**** Records for processing
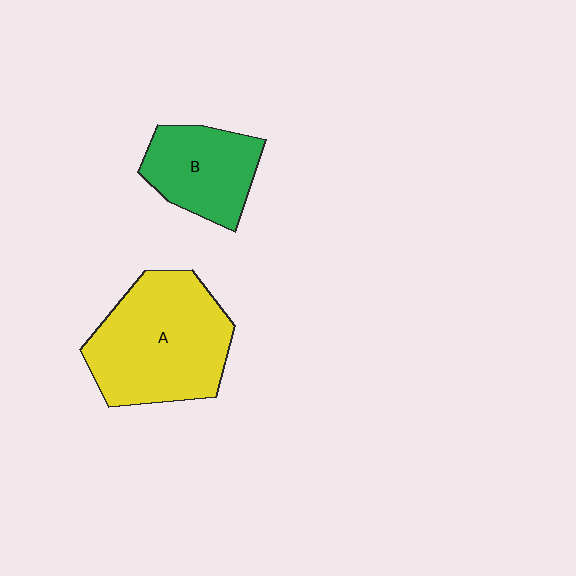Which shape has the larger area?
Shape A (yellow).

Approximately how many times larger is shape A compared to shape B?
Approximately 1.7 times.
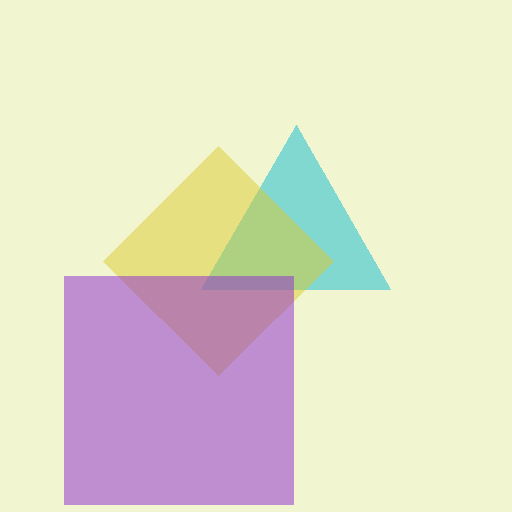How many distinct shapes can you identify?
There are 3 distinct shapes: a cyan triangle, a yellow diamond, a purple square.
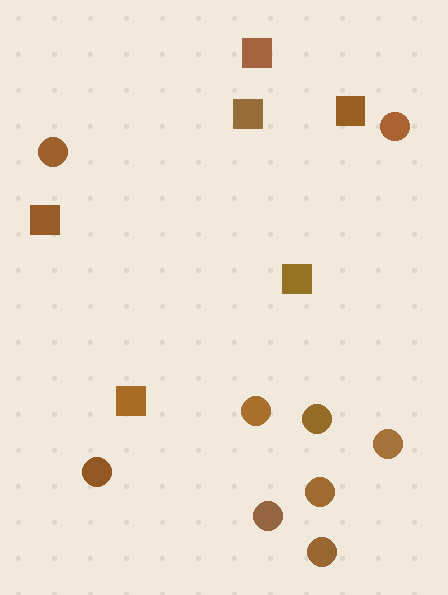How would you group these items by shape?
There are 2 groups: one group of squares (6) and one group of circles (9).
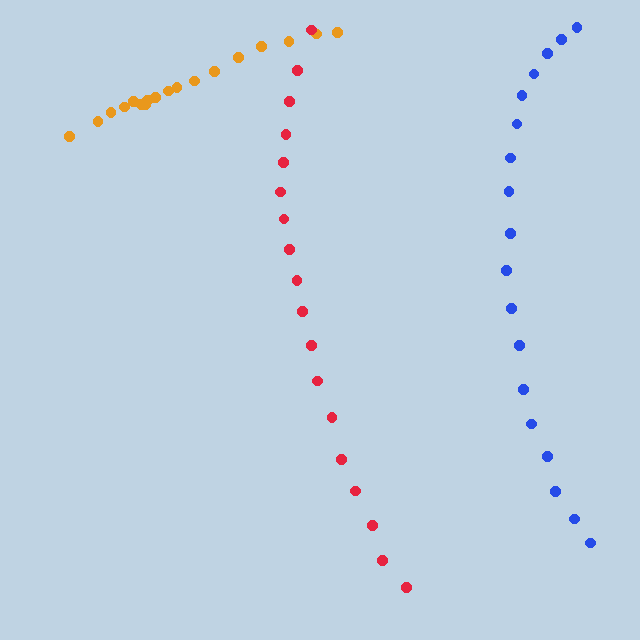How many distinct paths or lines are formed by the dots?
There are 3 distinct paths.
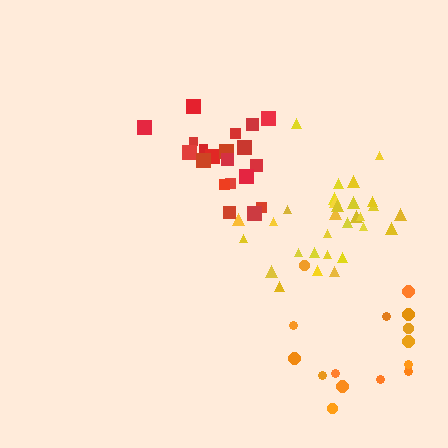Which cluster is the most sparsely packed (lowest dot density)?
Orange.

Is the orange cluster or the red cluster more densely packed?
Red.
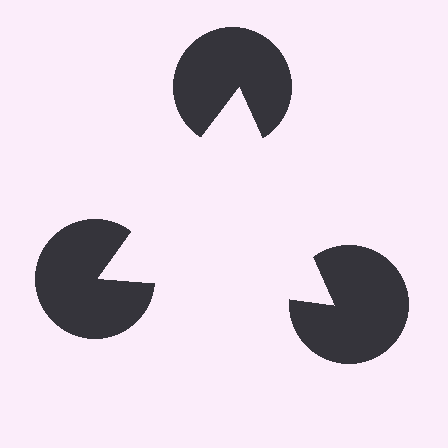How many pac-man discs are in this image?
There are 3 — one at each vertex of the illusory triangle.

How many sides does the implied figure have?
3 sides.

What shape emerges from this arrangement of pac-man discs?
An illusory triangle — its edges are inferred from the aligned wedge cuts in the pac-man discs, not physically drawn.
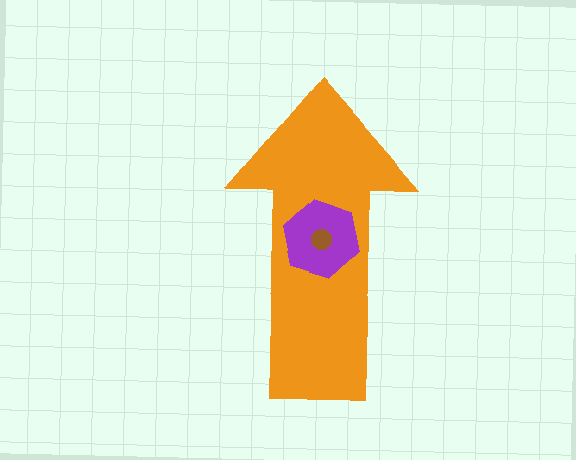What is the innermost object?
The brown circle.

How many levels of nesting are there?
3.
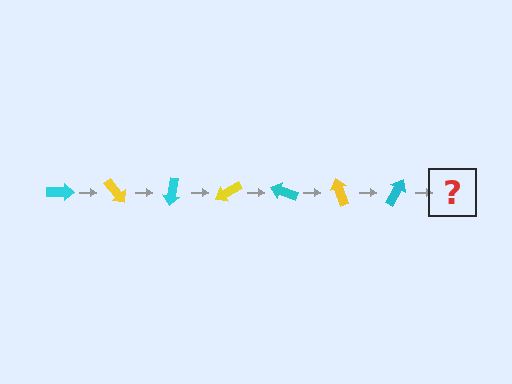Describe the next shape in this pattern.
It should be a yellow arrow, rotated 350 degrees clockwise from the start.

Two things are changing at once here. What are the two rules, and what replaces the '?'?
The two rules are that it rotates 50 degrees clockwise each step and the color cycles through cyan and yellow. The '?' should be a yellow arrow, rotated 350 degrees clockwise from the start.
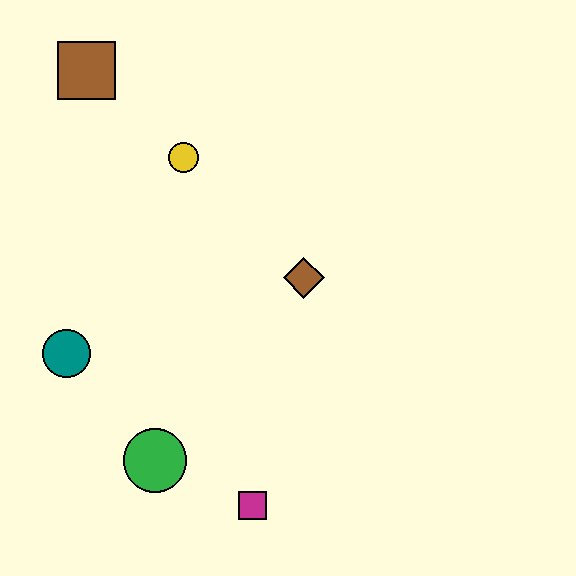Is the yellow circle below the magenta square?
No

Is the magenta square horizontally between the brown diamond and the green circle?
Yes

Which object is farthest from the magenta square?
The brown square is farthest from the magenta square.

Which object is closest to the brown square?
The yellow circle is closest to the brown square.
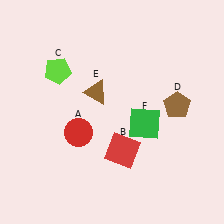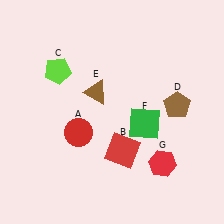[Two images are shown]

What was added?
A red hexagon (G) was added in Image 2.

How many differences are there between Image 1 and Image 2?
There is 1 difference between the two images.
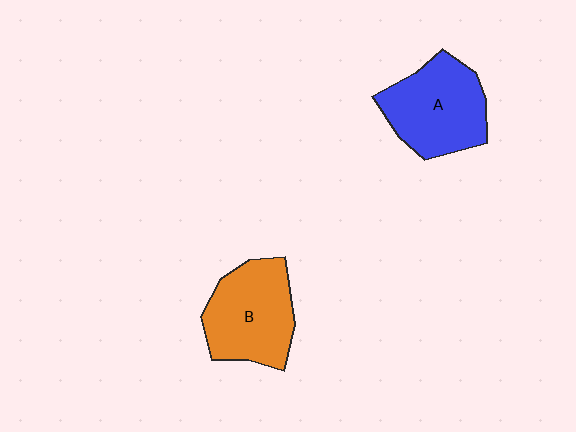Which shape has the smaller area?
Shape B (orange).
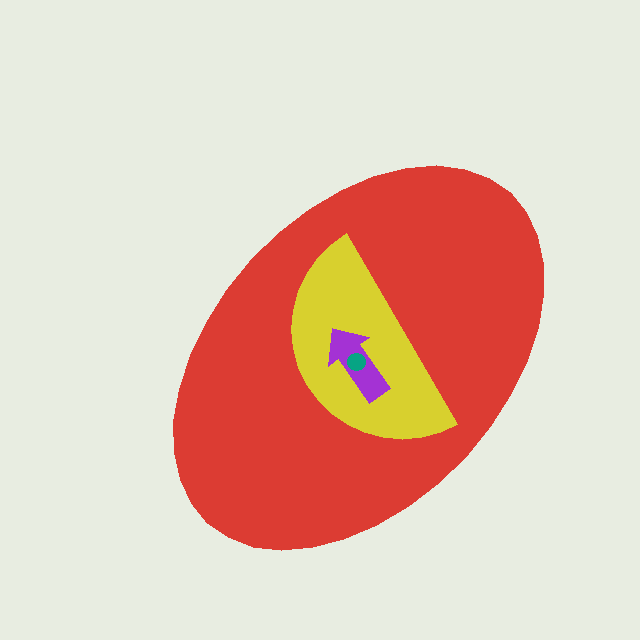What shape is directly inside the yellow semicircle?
********
The line that contains "Which cluster is" opens the part to copy, and the last line of the records closes it; set down those lines exactly, pictures excluded.

Which cluster is the most sparsely packed (lowest dot density)?
Orange.

Is the orange cluster or the red cluster more densely packed?
Red.
How many pac-man discs are in this image?
There are 3 — one at each vertex of the illusory triangle.

How many sides does the implied figure have?
3 sides.

What shape emerges from this arrangement of pac-man discs?
An illusory triangle — its edges are inferred from the aligned wedge cuts in the pac-man discs, not physically drawn.
What is the innermost object?
The brown circle.

How many levels of nesting are there?
3.
Describe the next shape in this pattern.
It should be a yellow arrow, rotated 350 degrees clockwise from the start.

Two things are changing at once here. What are the two rules, and what replaces the '?'?
The two rules are that it rotates 50 degrees clockwise each step and the color cycles through cyan and yellow. The '?' should be a yellow arrow, rotated 350 degrees clockwise from the start.
Is the yellow circle below the magenta square?
No

Is the magenta square horizontally between the brown diamond and the green circle?
Yes

Which object is farthest from the magenta square?
The brown square is farthest from the magenta square.

Which object is closest to the brown square?
The yellow circle is closest to the brown square.
[Two images are shown]

What was added?
A red hexagon (G) was added in Image 2.

How many differences are there between Image 1 and Image 2?
There is 1 difference between the two images.
Which shape has the smaller area?
Shape B (orange).
What shape is directly inside the yellow semicircle?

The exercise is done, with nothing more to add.